▸ REQUIRED WORK:
Search the records for the line with "How many cells are pink?". Output that line and each line after it, exactly, and stop at the end; omit pictures.

▸ INPUT FOR THIS TASK:
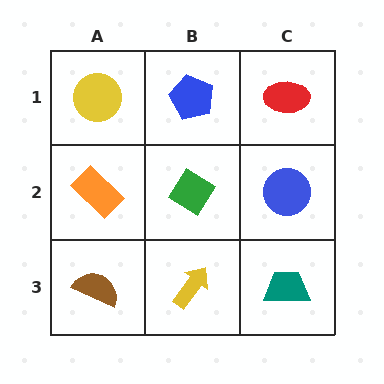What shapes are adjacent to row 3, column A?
An orange rectangle (row 2, column A), a yellow arrow (row 3, column B).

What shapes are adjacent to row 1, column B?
A green diamond (row 2, column B), a yellow circle (row 1, column A), a red ellipse (row 1, column C).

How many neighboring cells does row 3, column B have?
3.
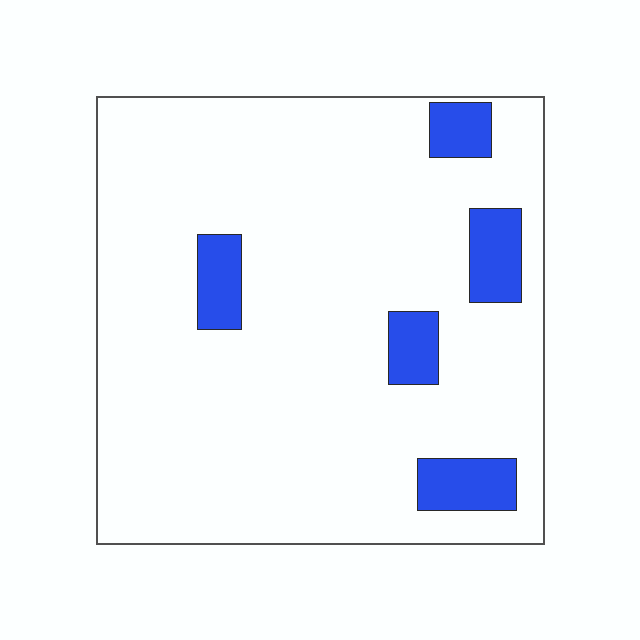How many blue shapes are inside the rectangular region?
5.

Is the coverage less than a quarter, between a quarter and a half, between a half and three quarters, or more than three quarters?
Less than a quarter.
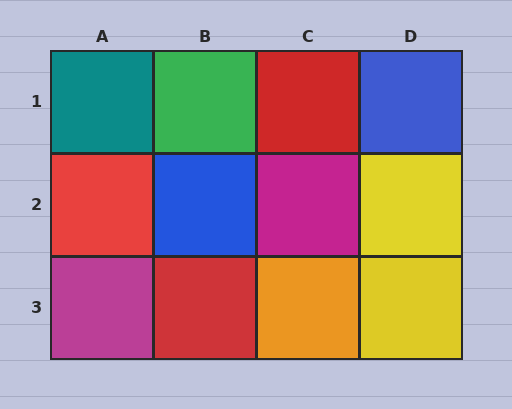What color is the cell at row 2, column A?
Red.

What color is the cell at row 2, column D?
Yellow.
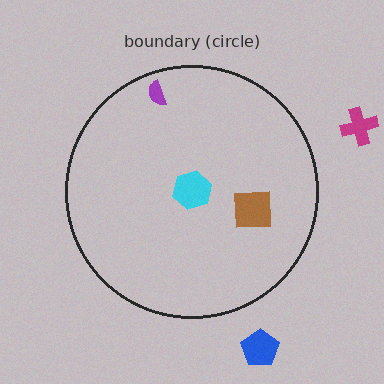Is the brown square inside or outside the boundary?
Inside.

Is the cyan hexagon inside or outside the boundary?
Inside.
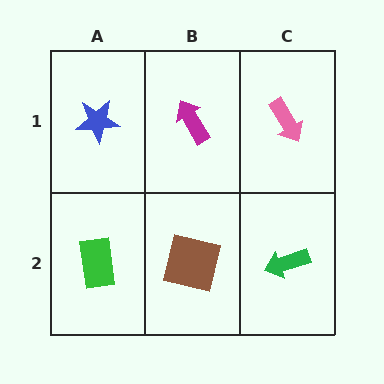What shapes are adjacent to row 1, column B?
A brown square (row 2, column B), a blue star (row 1, column A), a pink arrow (row 1, column C).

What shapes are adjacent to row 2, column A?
A blue star (row 1, column A), a brown square (row 2, column B).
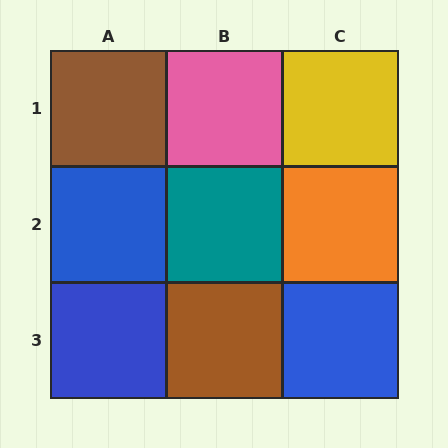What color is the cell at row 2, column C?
Orange.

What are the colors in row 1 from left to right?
Brown, pink, yellow.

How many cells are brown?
2 cells are brown.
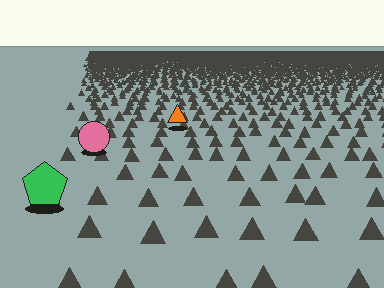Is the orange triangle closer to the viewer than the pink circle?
No. The pink circle is closer — you can tell from the texture gradient: the ground texture is coarser near it.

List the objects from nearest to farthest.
From nearest to farthest: the green pentagon, the pink circle, the orange triangle.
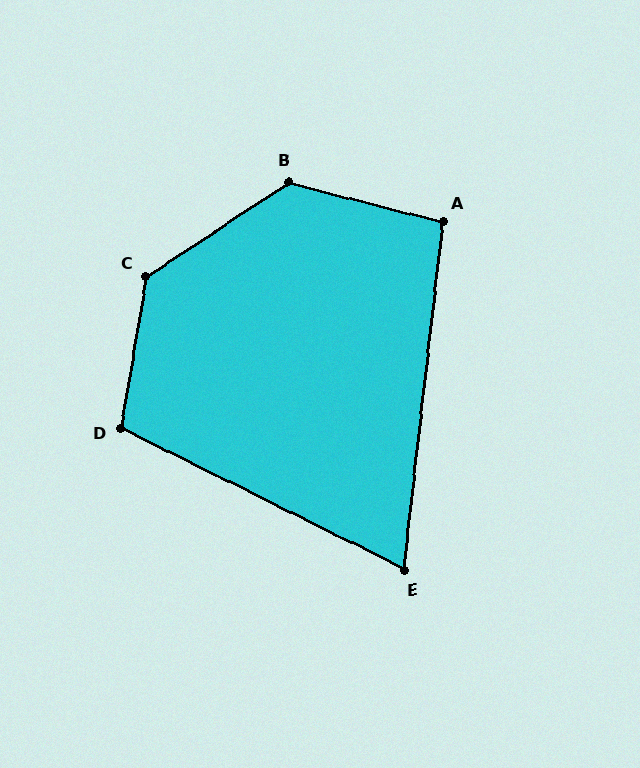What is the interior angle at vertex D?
Approximately 107 degrees (obtuse).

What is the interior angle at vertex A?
Approximately 98 degrees (obtuse).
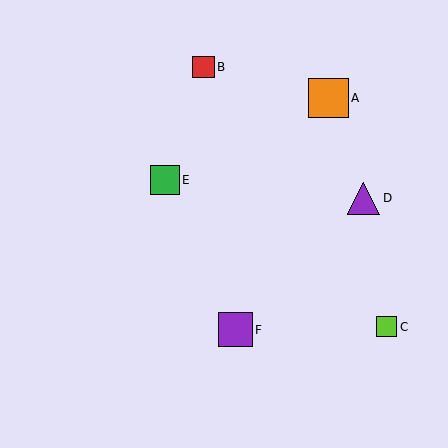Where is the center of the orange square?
The center of the orange square is at (329, 98).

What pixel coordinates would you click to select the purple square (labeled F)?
Click at (235, 330) to select the purple square F.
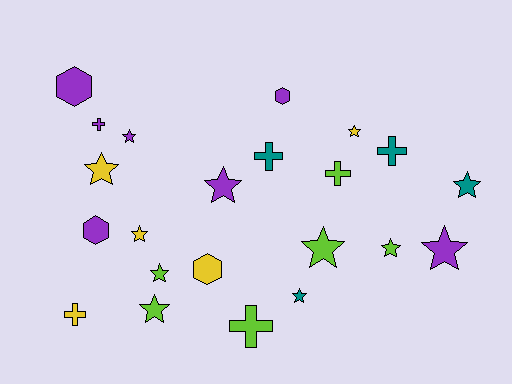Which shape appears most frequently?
Star, with 12 objects.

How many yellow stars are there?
There are 3 yellow stars.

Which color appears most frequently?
Purple, with 7 objects.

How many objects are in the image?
There are 22 objects.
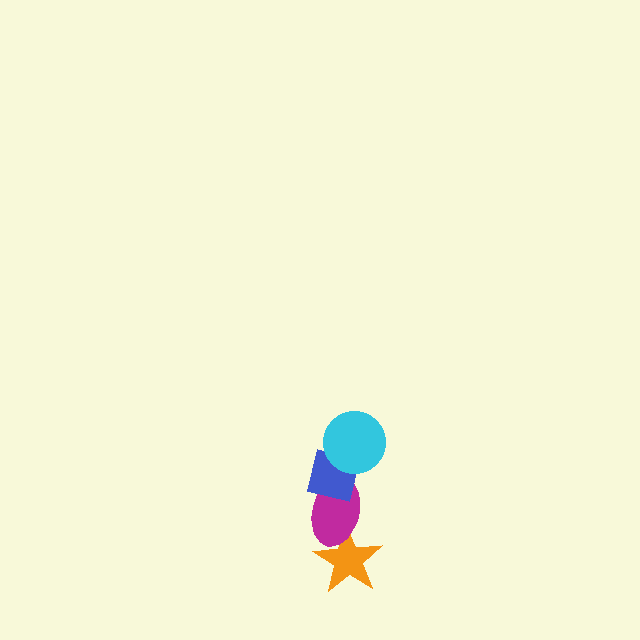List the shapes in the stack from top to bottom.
From top to bottom: the cyan circle, the blue square, the magenta ellipse, the orange star.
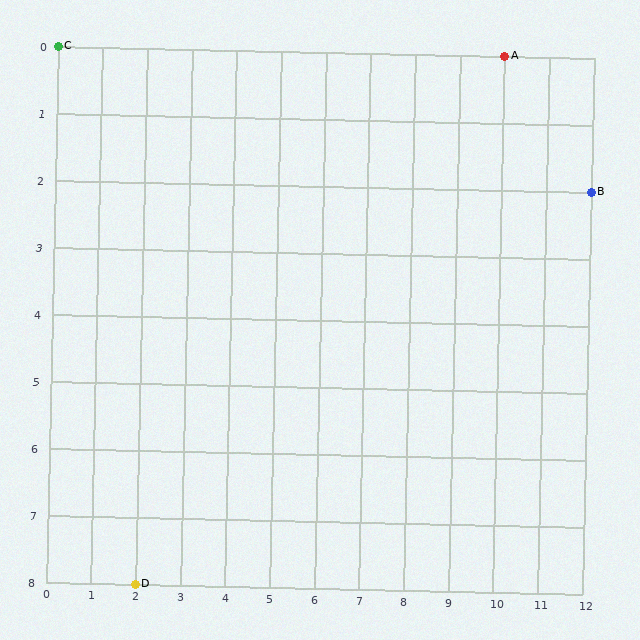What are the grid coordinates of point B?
Point B is at grid coordinates (12, 2).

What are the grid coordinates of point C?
Point C is at grid coordinates (0, 0).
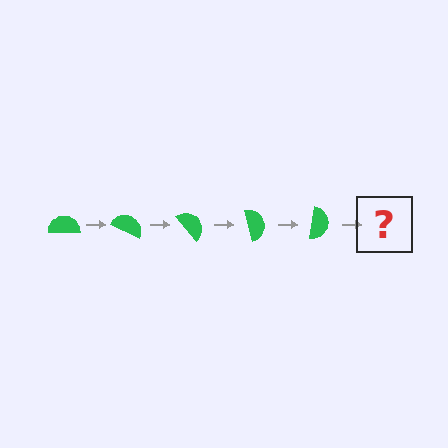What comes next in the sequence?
The next element should be a green semicircle rotated 125 degrees clockwise.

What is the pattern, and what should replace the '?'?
The pattern is that the semicircle rotates 25 degrees clockwise each step. The '?' should be a green semicircle rotated 125 degrees clockwise.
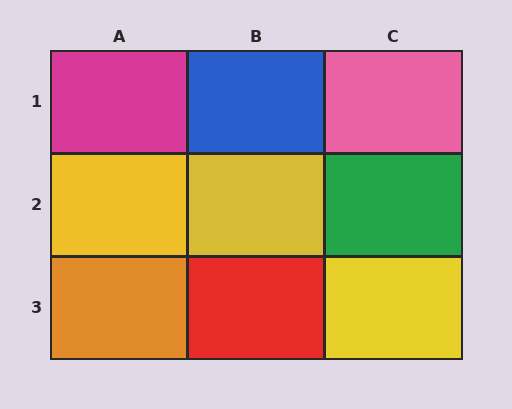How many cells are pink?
1 cell is pink.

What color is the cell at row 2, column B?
Yellow.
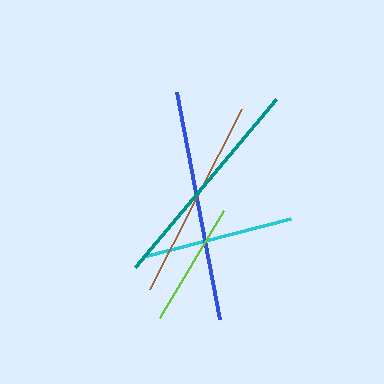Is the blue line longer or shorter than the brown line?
The blue line is longer than the brown line.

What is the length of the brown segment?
The brown segment is approximately 203 pixels long.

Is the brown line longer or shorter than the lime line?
The brown line is longer than the lime line.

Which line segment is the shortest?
The lime line is the shortest at approximately 125 pixels.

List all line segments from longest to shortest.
From longest to shortest: blue and teal (about equal), brown, cyan, lime.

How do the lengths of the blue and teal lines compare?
The blue and teal lines are approximately the same length.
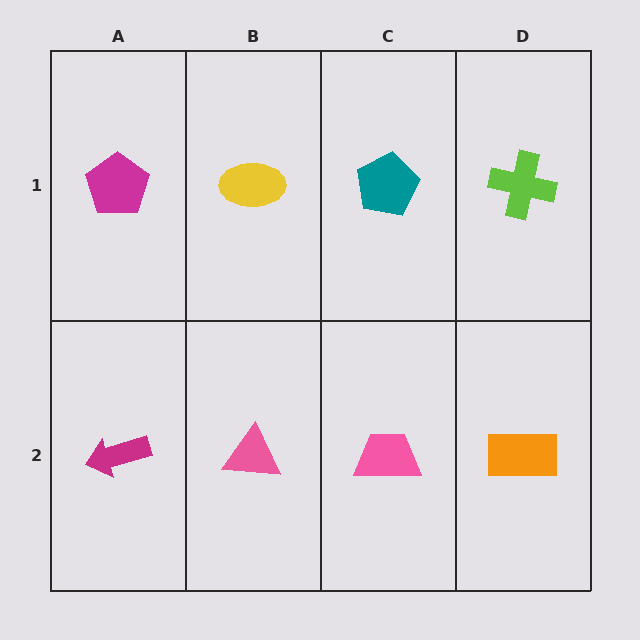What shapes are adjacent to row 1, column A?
A magenta arrow (row 2, column A), a yellow ellipse (row 1, column B).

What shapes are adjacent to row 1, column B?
A pink triangle (row 2, column B), a magenta pentagon (row 1, column A), a teal pentagon (row 1, column C).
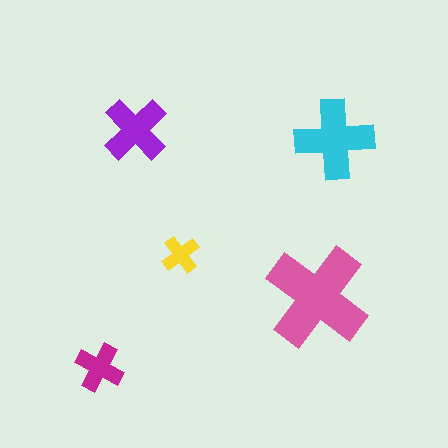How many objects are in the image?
There are 5 objects in the image.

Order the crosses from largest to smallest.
the pink one, the cyan one, the purple one, the magenta one, the yellow one.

▸ ANSWER TO THIS PROBLEM:
How many cells are pink?
1 cell is pink.

What color is the cell at row 2, column B?
Yellow.
Is the blue line longer or shorter than the brown line?
The blue line is longer than the brown line.

What is the length of the brown segment?
The brown segment is approximately 203 pixels long.

Is the brown line longer or shorter than the lime line?
The brown line is longer than the lime line.

Which line segment is the shortest?
The lime line is the shortest at approximately 125 pixels.

List all line segments from longest to shortest.
From longest to shortest: blue and teal (about equal), brown, cyan, lime.

How do the lengths of the blue and teal lines compare?
The blue and teal lines are approximately the same length.
What shapes are adjacent to row 1, column A?
A magenta arrow (row 2, column A), a yellow ellipse (row 1, column B).

What shapes are adjacent to row 1, column B?
A pink triangle (row 2, column B), a magenta pentagon (row 1, column A), a teal pentagon (row 1, column C).
How many objects are in the image?
There are 5 objects in the image.

Order the crosses from largest to smallest.
the pink one, the cyan one, the purple one, the magenta one, the yellow one.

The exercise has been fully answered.